● Input:
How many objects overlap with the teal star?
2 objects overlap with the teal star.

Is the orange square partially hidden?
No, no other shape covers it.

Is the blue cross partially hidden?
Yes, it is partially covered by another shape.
--
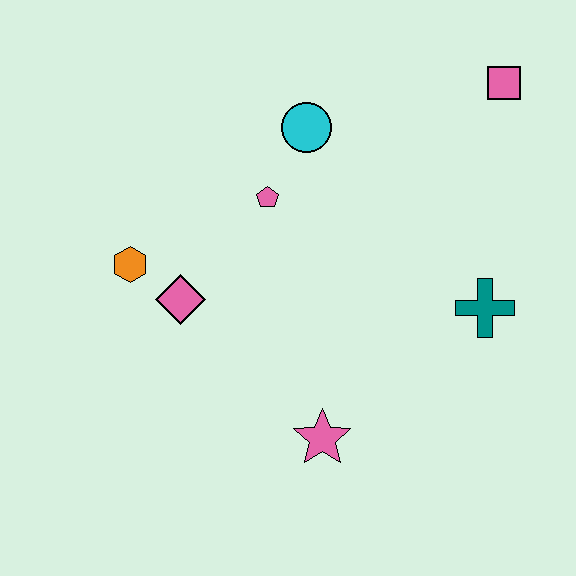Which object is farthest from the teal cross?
--
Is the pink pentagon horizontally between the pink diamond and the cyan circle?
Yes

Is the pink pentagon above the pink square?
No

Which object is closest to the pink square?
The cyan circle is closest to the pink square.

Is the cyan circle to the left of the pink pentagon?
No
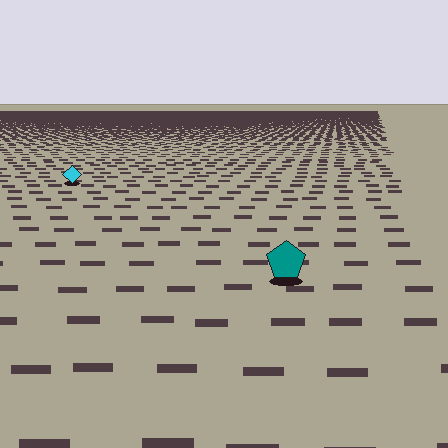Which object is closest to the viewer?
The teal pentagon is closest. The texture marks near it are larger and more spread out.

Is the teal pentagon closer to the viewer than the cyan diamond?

● Task directions: What lines above run from the one with "Is the pink pentagon horizontally" to the one with "Is the teal"? Give them again exactly, ends included, and leave the pictures out.

● Task result:
Is the pink pentagon horizontally between the pink diamond and the cyan circle?
Yes

Is the pink pentagon above the pink square?
No

Which object is closest to the pink square?
The cyan circle is closest to the pink square.

Is the cyan circle to the left of the pink pentagon?
No
Which object is closest to the viewer?
The teal pentagon is closest. The texture marks near it are larger and more spread out.

Is the teal pentagon closer to the viewer than the cyan diamond?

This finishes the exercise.